** begin Entries shown **

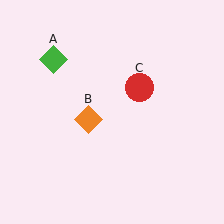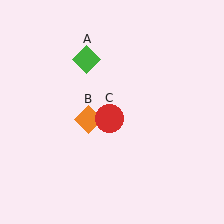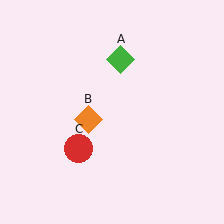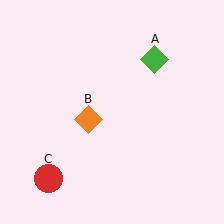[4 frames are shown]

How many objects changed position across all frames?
2 objects changed position: green diamond (object A), red circle (object C).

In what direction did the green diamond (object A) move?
The green diamond (object A) moved right.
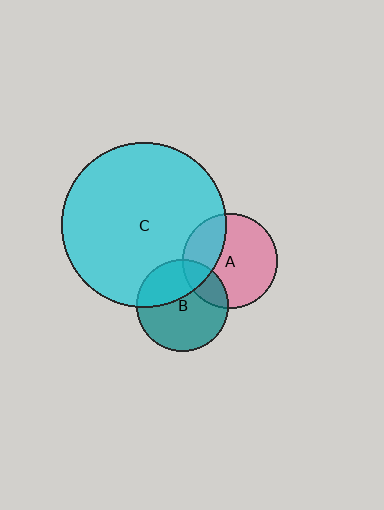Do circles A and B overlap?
Yes.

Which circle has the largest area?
Circle C (cyan).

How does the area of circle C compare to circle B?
Approximately 3.3 times.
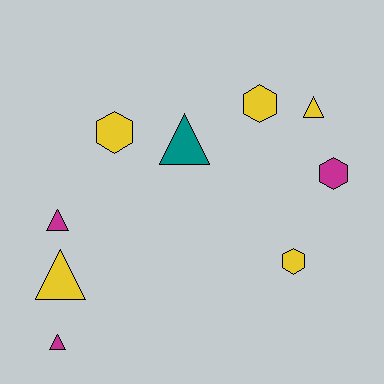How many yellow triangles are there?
There are 2 yellow triangles.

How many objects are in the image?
There are 9 objects.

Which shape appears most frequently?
Triangle, with 5 objects.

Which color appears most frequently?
Yellow, with 5 objects.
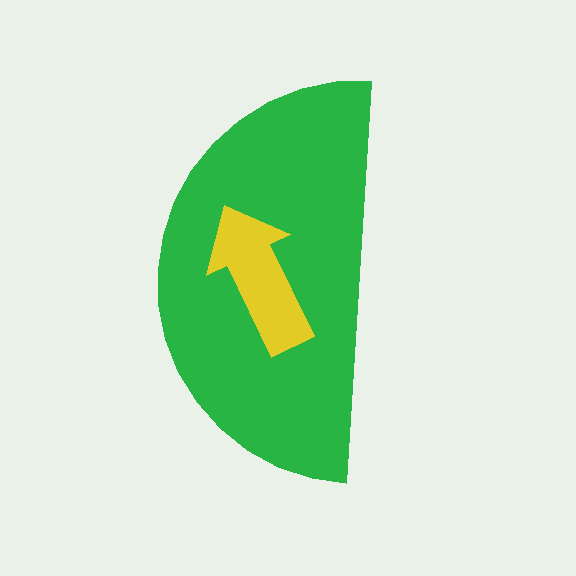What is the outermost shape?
The green semicircle.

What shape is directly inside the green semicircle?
The yellow arrow.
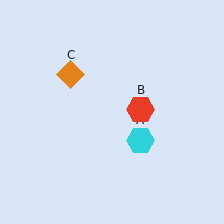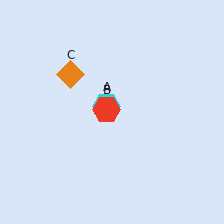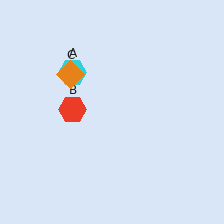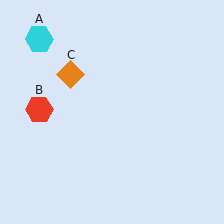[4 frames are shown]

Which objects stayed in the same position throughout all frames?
Orange diamond (object C) remained stationary.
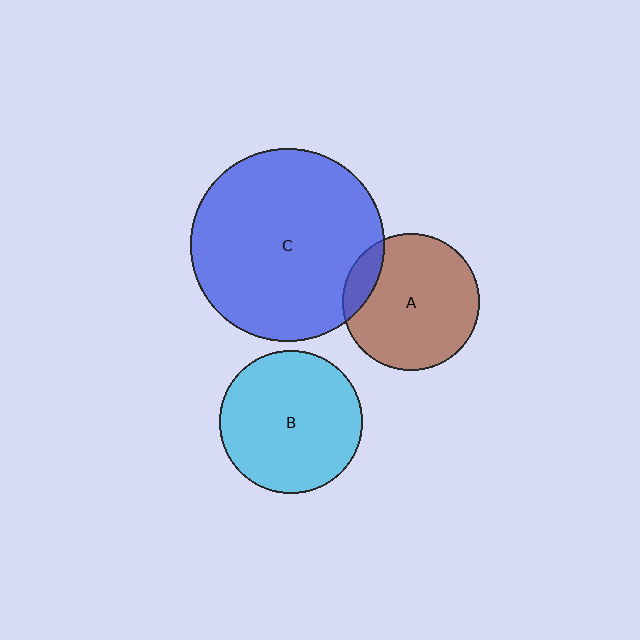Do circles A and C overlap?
Yes.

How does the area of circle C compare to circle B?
Approximately 1.8 times.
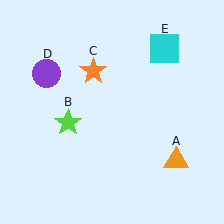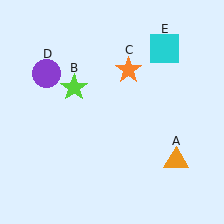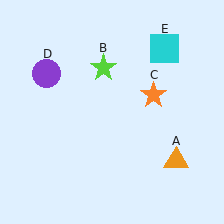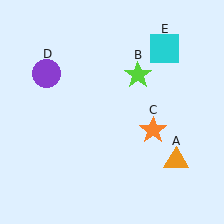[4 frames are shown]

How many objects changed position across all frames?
2 objects changed position: lime star (object B), orange star (object C).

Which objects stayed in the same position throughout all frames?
Orange triangle (object A) and purple circle (object D) and cyan square (object E) remained stationary.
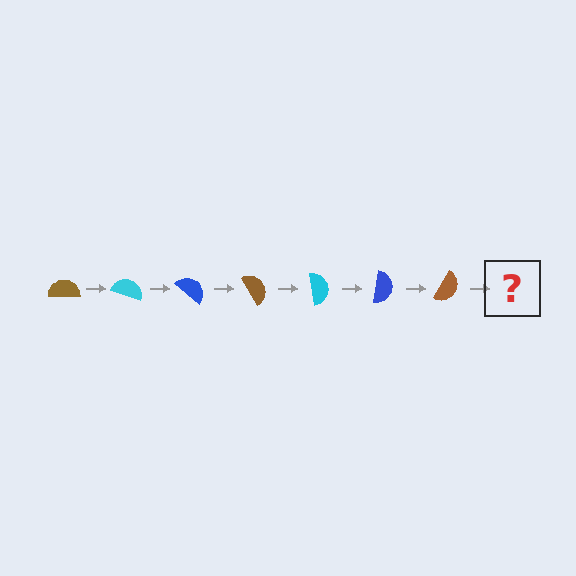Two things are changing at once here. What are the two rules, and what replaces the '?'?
The two rules are that it rotates 20 degrees clockwise each step and the color cycles through brown, cyan, and blue. The '?' should be a cyan semicircle, rotated 140 degrees clockwise from the start.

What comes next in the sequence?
The next element should be a cyan semicircle, rotated 140 degrees clockwise from the start.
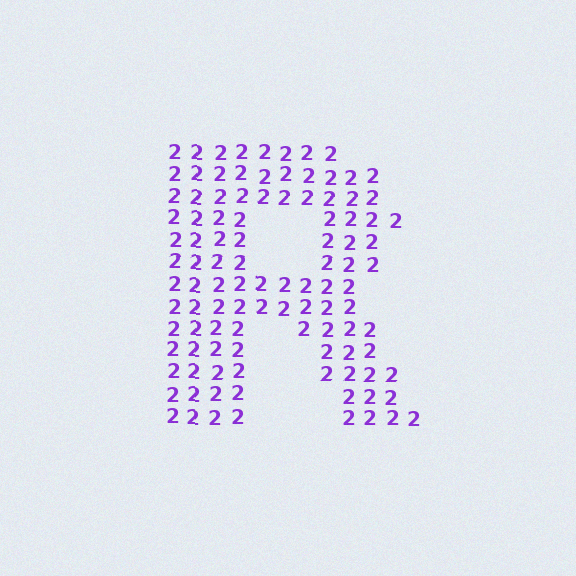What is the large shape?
The large shape is the letter R.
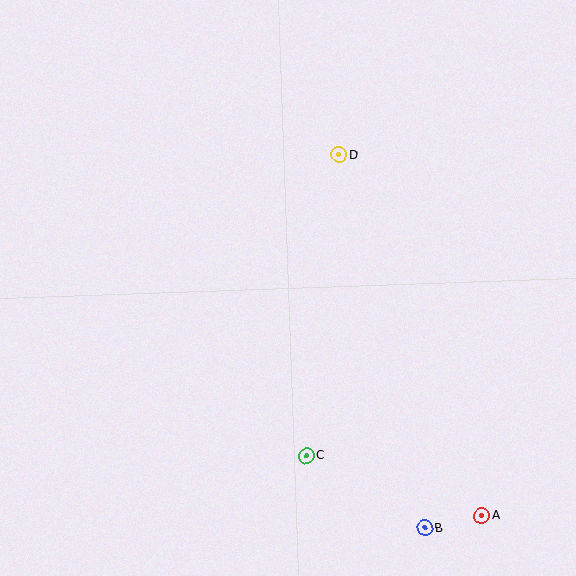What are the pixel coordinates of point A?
Point A is at (482, 516).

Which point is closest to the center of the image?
Point D at (339, 155) is closest to the center.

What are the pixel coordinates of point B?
Point B is at (425, 528).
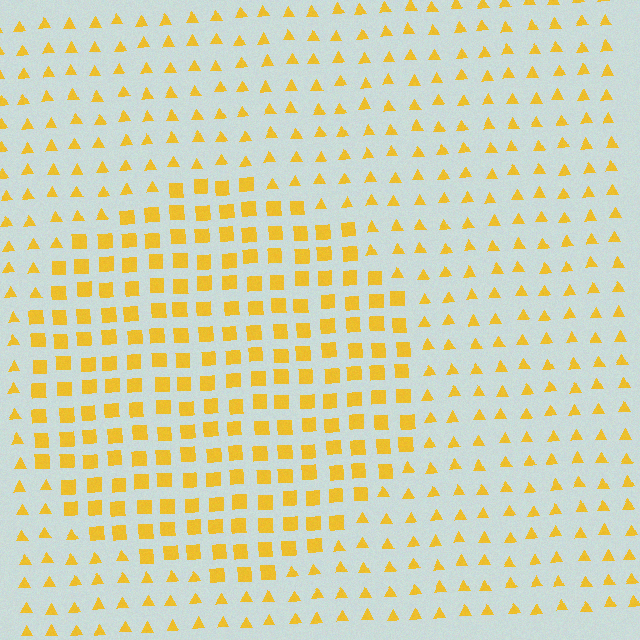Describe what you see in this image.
The image is filled with small yellow elements arranged in a uniform grid. A circle-shaped region contains squares, while the surrounding area contains triangles. The boundary is defined purely by the change in element shape.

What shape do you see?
I see a circle.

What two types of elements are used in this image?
The image uses squares inside the circle region and triangles outside it.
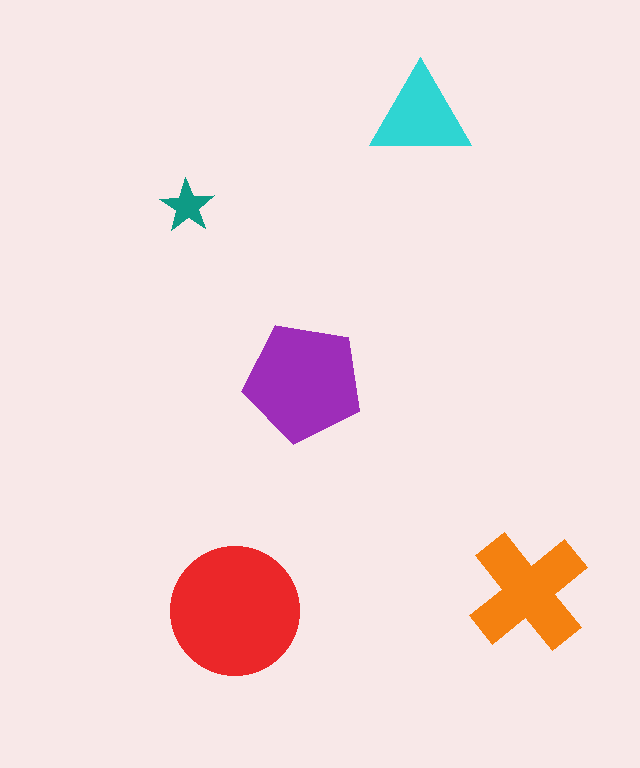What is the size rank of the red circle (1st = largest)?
1st.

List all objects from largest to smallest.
The red circle, the purple pentagon, the orange cross, the cyan triangle, the teal star.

** end Entries shown **

• Exercise instructions
Reproduce each line exactly as it appears, omitting the pictures.

• Exercise answer
[4 frames are shown]

How many objects changed position across all frames?
2 objects changed position: green diamond (object A), red circle (object C).

In what direction did the green diamond (object A) move?
The green diamond (object A) moved right.
Do circles A and B overlap?
Yes.

Which circle has the largest area?
Circle C (cyan).

How does the area of circle C compare to circle B?
Approximately 3.3 times.
How many yellow triangles are there?
There are 2 yellow triangles.

How many objects are in the image?
There are 9 objects.

Which shape appears most frequently?
Triangle, with 5 objects.

Which color appears most frequently?
Yellow, with 5 objects.
What is the outermost shape?
The green semicircle.

What shape is directly inside the green semicircle?
The yellow arrow.
[4 frames are shown]

Which objects stayed in the same position throughout all frames?
Orange diamond (object C) remained stationary.
Do circles A and C overlap?
Yes.

How does the area of circle C compare to circle B?
Approximately 1.8 times.
[4 frames are shown]

How many objects changed position across all frames?
2 objects changed position: lime star (object B), orange star (object C).

Which objects stayed in the same position throughout all frames?
Orange triangle (object A) and purple circle (object D) and cyan square (object E) remained stationary.
Two things are changing at once here. What are the two rules, and what replaces the '?'?
The two rules are that it rotates 20 degrees clockwise each step and the color cycles through brown, cyan, and blue. The '?' should be a cyan semicircle, rotated 140 degrees clockwise from the start.

What comes next in the sequence?
The next element should be a cyan semicircle, rotated 140 degrees clockwise from the start.
What is the large shape?
The large shape is the letter R.
What are the pixel coordinates of point A?
Point A is at (482, 516).

Which point is closest to the center of the image?
Point D at (339, 155) is closest to the center.

What are the pixel coordinates of point B?
Point B is at (425, 528).
Describe what you see in this image.
The image is filled with small yellow elements arranged in a uniform grid. A circle-shaped region contains squares, while the surrounding area contains triangles. The boundary is defined purely by the change in element shape.

What shape do you see?
I see a circle.

What two types of elements are used in this image?
The image uses squares inside the circle region and triangles outside it.
What is the size rank of the red circle (1st = largest)?
1st.

List all objects from largest to smallest.
The red circle, the purple pentagon, the orange cross, the cyan triangle, the teal star.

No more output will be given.